_Work order_
Every line from the one containing "What value does" to the final line of the material below must be reproduced exactly; leave out all other lines.

_Material supplied_

*** Begin section ***

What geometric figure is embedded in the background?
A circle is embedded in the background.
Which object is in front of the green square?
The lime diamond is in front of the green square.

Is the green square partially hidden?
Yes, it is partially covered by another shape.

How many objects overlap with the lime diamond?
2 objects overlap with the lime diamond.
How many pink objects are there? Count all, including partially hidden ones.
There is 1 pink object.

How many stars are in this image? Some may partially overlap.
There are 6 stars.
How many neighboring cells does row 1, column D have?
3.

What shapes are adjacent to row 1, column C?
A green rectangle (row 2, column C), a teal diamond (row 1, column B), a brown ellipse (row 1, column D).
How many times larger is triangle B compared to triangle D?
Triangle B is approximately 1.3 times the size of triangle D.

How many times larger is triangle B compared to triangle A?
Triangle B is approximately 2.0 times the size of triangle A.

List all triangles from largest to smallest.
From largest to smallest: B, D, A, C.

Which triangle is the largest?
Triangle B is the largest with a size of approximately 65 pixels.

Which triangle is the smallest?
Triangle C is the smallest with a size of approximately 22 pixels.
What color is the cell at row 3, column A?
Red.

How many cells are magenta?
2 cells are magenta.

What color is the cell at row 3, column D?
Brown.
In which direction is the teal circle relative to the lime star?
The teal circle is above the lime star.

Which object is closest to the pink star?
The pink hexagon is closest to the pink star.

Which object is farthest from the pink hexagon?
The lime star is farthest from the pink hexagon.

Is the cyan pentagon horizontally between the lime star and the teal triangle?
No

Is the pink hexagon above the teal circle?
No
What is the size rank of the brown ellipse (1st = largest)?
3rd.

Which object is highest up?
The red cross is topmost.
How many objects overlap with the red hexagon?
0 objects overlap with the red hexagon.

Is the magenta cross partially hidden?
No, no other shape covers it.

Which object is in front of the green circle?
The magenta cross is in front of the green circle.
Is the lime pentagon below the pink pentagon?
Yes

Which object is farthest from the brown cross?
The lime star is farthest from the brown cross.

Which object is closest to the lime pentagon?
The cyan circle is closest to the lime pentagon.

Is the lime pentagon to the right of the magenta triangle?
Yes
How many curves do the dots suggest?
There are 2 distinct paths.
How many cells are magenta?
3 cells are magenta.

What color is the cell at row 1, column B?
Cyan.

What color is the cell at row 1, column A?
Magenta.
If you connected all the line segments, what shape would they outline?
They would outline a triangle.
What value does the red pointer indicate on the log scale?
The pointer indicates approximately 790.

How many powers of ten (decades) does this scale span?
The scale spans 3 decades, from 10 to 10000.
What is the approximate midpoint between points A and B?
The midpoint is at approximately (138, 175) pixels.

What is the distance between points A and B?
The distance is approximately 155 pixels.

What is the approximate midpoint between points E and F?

*** End section ***

_Solution_
What value does the red pointer indicate on the log scale?
The pointer indicates approximately 790.

How many powers of ten (decades) does this scale span?
The scale spans 3 decades, from 10 to 10000.
What is the approximate midpoint between points A and B?
The midpoint is at approximately (138, 175) pixels.

What is the distance between points A and B?
The distance is approximately 155 pixels.

What is the approximate midpoint between points E and F?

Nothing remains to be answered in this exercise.